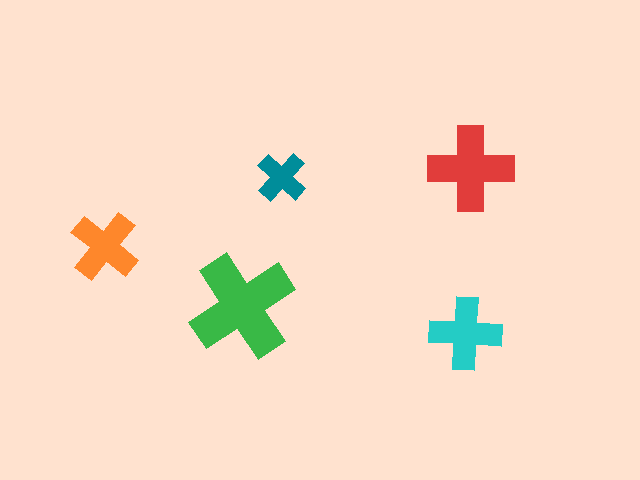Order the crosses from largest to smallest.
the green one, the red one, the cyan one, the orange one, the teal one.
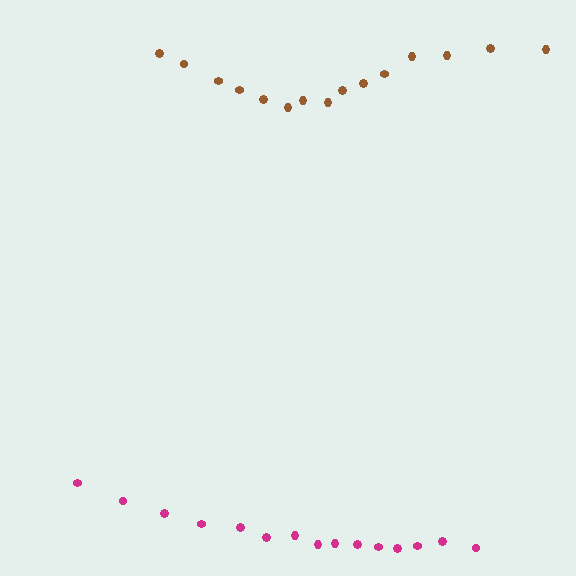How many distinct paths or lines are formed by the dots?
There are 2 distinct paths.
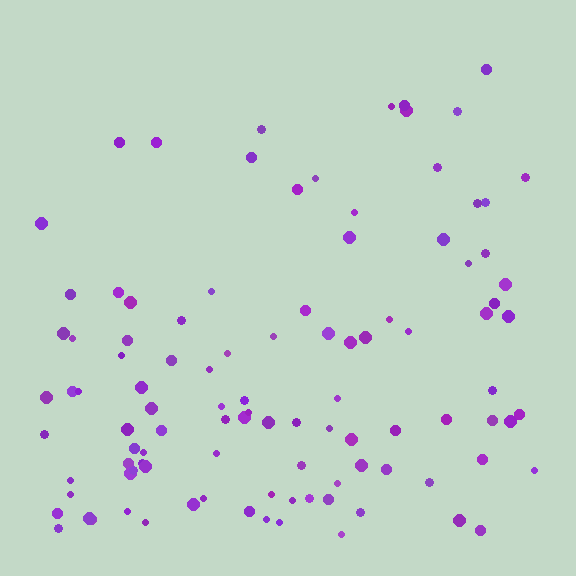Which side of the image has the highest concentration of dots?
The bottom.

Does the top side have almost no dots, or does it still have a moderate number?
Still a moderate number, just noticeably fewer than the bottom.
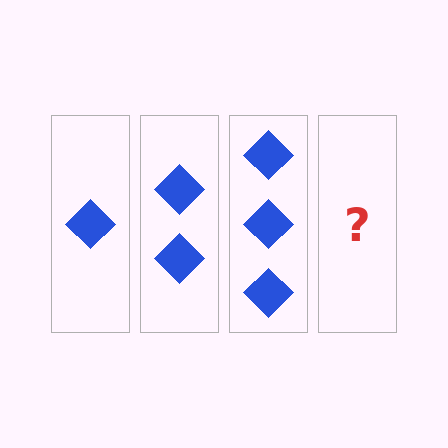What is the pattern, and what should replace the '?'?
The pattern is that each step adds one more diamond. The '?' should be 4 diamonds.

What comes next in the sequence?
The next element should be 4 diamonds.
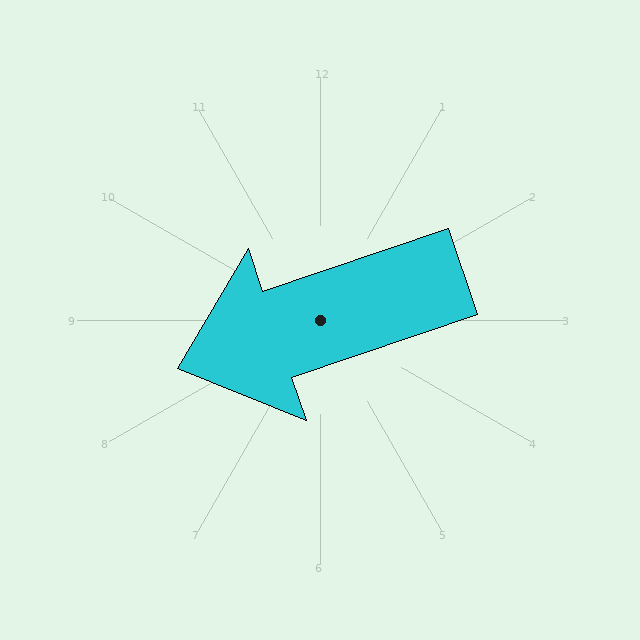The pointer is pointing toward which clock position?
Roughly 8 o'clock.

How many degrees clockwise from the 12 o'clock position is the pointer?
Approximately 251 degrees.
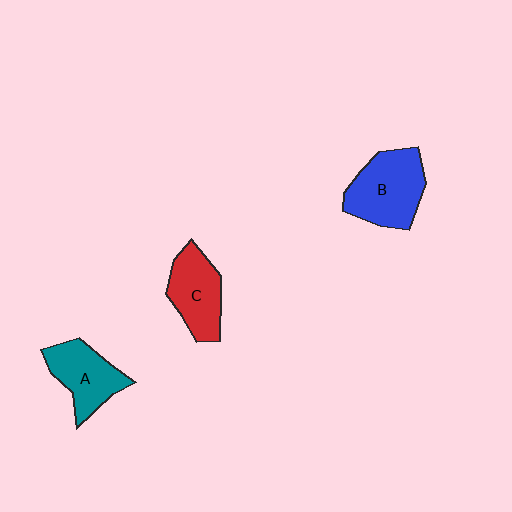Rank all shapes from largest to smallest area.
From largest to smallest: B (blue), C (red), A (teal).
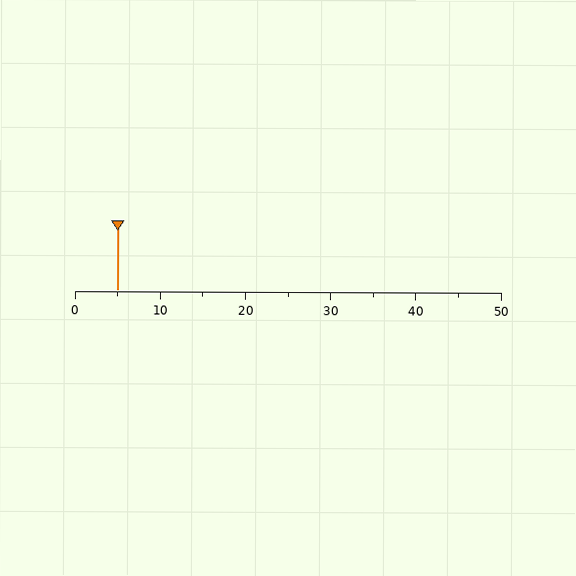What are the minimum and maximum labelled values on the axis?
The axis runs from 0 to 50.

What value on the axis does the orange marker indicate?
The marker indicates approximately 5.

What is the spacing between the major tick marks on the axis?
The major ticks are spaced 10 apart.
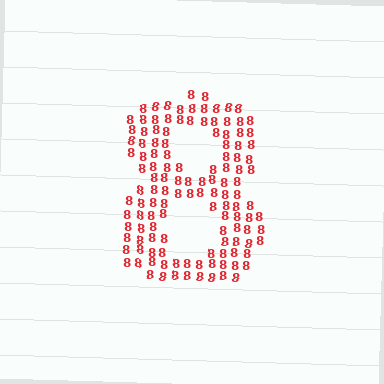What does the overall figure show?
The overall figure shows the digit 8.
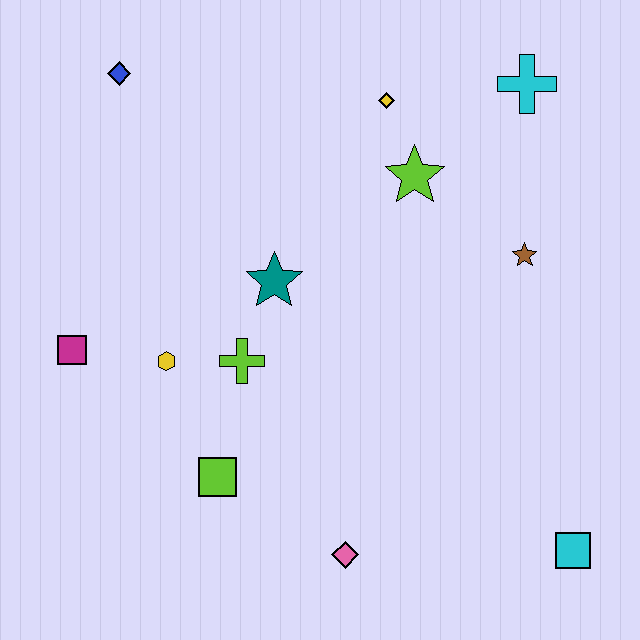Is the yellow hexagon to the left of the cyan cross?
Yes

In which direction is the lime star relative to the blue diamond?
The lime star is to the right of the blue diamond.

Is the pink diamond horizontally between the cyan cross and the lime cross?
Yes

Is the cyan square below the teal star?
Yes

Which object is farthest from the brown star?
The magenta square is farthest from the brown star.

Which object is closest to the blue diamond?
The teal star is closest to the blue diamond.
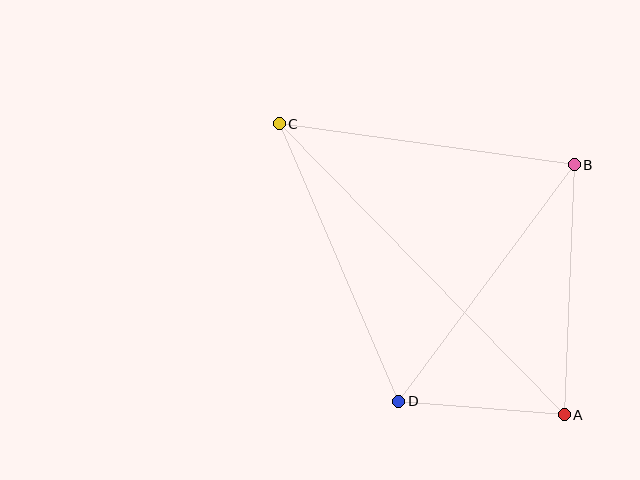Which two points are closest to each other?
Points A and D are closest to each other.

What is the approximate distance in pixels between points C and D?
The distance between C and D is approximately 302 pixels.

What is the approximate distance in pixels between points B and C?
The distance between B and C is approximately 298 pixels.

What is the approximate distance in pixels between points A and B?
The distance between A and B is approximately 250 pixels.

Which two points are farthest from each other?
Points A and C are farthest from each other.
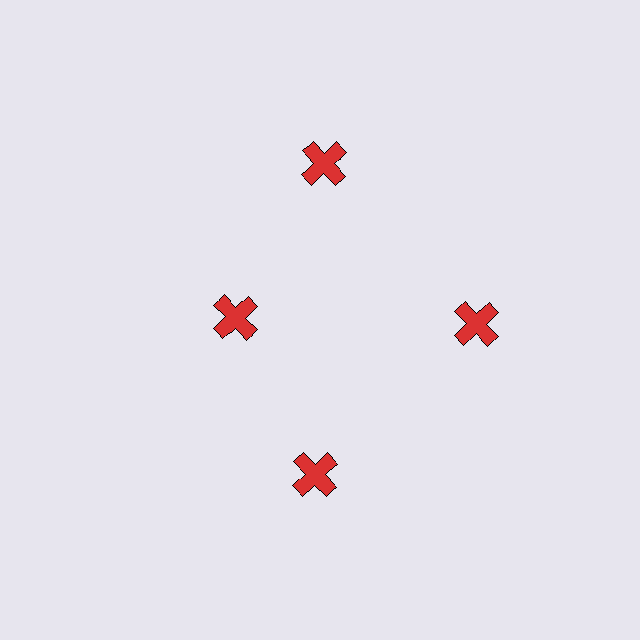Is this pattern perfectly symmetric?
No. The 4 red crosses are arranged in a ring, but one element near the 9 o'clock position is pulled inward toward the center, breaking the 4-fold rotational symmetry.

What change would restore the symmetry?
The symmetry would be restored by moving it outward, back onto the ring so that all 4 crosses sit at equal angles and equal distance from the center.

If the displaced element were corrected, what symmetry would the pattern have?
It would have 4-fold rotational symmetry — the pattern would map onto itself every 90 degrees.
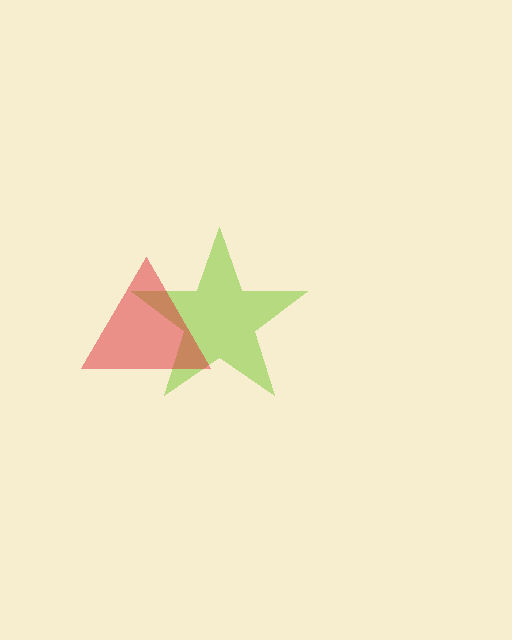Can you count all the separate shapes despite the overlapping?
Yes, there are 2 separate shapes.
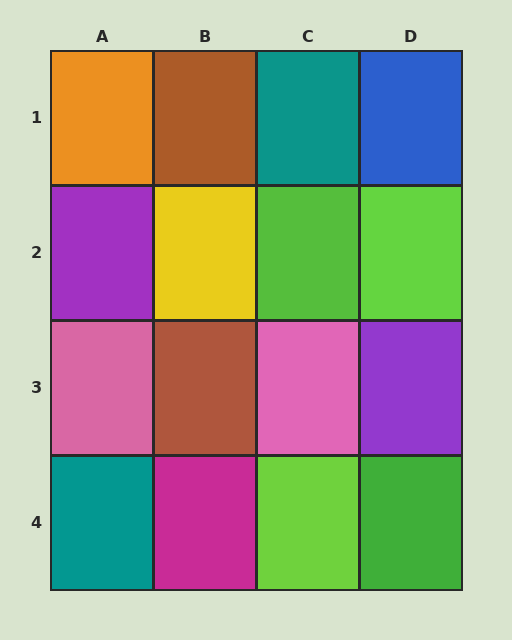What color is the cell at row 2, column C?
....................
» **Aim**
Reproduce all entries without any change, and omit the pictures.

» **Exercise answer**
Order the crosses from largest to smallest.
the green one, the red one, the cyan one, the orange one, the teal one.
How many distinct paths or lines are formed by the dots?
There are 2 distinct paths.
Which side of the image has the highest concentration of dots?
The bottom.

Does the top side have almost no dots, or does it still have a moderate number?
Still a moderate number, just noticeably fewer than the bottom.
What is the pattern, and what should replace the '?'?
The pattern is that each step adds one more diamond. The '?' should be 4 diamonds.

What comes next in the sequence?
The next element should be 4 diamonds.
The pointer is pointing toward which clock position?
Roughly 8 o'clock.

How many degrees clockwise from the 12 o'clock position is the pointer?
Approximately 251 degrees.
Rank all shapes from largest to smallest area.
From largest to smallest: B (blue), C (red), A (teal).
What are the minimum and maximum labelled values on the axis?
The axis runs from 0 to 50.

What value on the axis does the orange marker indicate?
The marker indicates approximately 5.

What is the spacing between the major tick marks on the axis?
The major ticks are spaced 10 apart.
What does the overall figure show?
The overall figure shows the digit 8.
Is the yellow hexagon to the left of the cyan cross?
Yes

In which direction is the lime star relative to the blue diamond?
The lime star is to the right of the blue diamond.

Is the pink diamond horizontally between the cyan cross and the lime cross?
Yes

Is the cyan square below the teal star?
Yes

Which object is farthest from the brown star?
The magenta square is farthest from the brown star.

Which object is closest to the blue diamond?
The teal star is closest to the blue diamond.
Which two points are closest to each other?
Points A and D are closest to each other.

What is the approximate distance in pixels between points C and D?
The distance between C and D is approximately 302 pixels.

What is the approximate distance in pixels between points B and C?
The distance between B and C is approximately 298 pixels.

What is the approximate distance in pixels between points A and B?
The distance between A and B is approximately 250 pixels.

Which two points are farthest from each other?
Points A and C are farthest from each other.
Is this pattern perfectly symmetric?
No. The 4 red crosses are arranged in a ring, but one element near the 9 o'clock position is pulled inward toward the center, breaking the 4-fold rotational symmetry.

What change would restore the symmetry?
The symmetry would be restored by moving it outward, back onto the ring so that all 4 crosses sit at equal angles and equal distance from the center.

If the displaced element were corrected, what symmetry would the pattern have?
It would have 4-fold rotational symmetry — the pattern would map onto itself every 90 degrees.
Can you count all the separate shapes despite the overlapping?
Yes, there are 2 separate shapes.
What color is the cell at row 2, column C?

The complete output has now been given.